Records excerpted from a collection
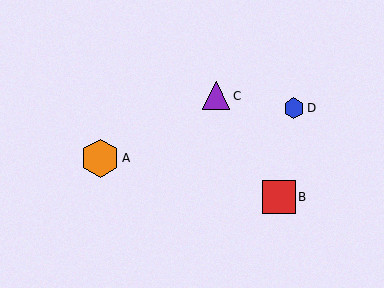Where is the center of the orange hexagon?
The center of the orange hexagon is at (100, 158).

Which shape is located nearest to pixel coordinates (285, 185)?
The red square (labeled B) at (279, 197) is nearest to that location.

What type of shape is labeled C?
Shape C is a purple triangle.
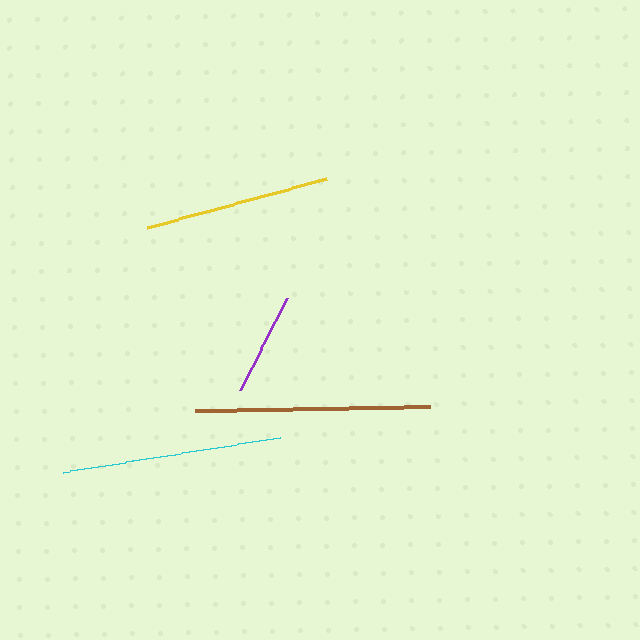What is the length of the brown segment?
The brown segment is approximately 234 pixels long.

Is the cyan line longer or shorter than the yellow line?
The cyan line is longer than the yellow line.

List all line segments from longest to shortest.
From longest to shortest: brown and cyan (about equal), yellow, purple.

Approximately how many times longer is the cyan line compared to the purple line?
The cyan line is approximately 2.1 times the length of the purple line.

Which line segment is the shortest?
The purple line is the shortest at approximately 104 pixels.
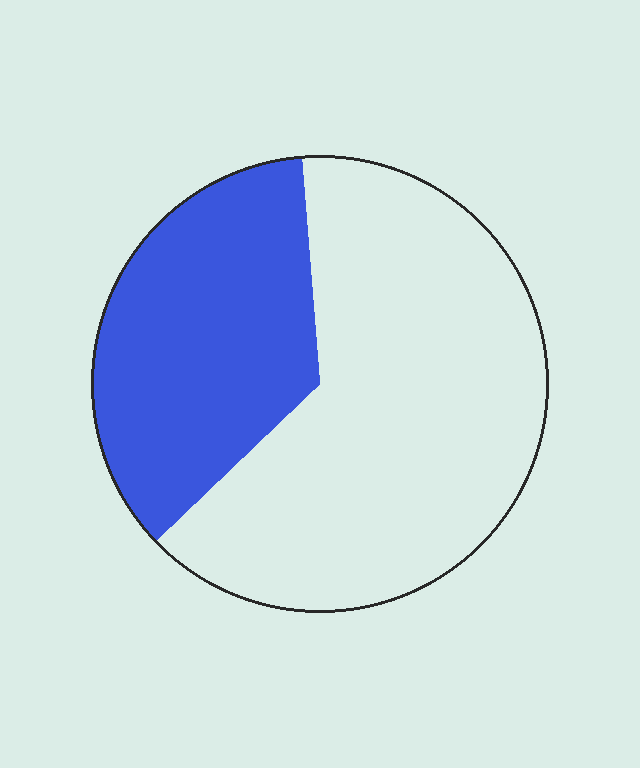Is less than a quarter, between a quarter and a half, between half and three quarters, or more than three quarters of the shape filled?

* Given instruction *
Make an exact copy of the listing above. Do not include the pictures.

* Task solution *
Where is the center of the orange hexagon?
The center of the orange hexagon is at (100, 158).

Which shape is located nearest to pixel coordinates (285, 185)?
The red square (labeled B) at (279, 197) is nearest to that location.

What type of shape is labeled C?
Shape C is a purple triangle.
What is the length of the brown segment?
The brown segment is approximately 234 pixels long.

Is the cyan line longer or shorter than the yellow line?
The cyan line is longer than the yellow line.

List all line segments from longest to shortest.
From longest to shortest: brown and cyan (about equal), yellow, purple.

Approximately how many times longer is the cyan line compared to the purple line?
The cyan line is approximately 2.1 times the length of the purple line.

Which line segment is the shortest?
The purple line is the shortest at approximately 104 pixels.
Is less than a quarter, between a quarter and a half, between half and three quarters, or more than three quarters of the shape filled?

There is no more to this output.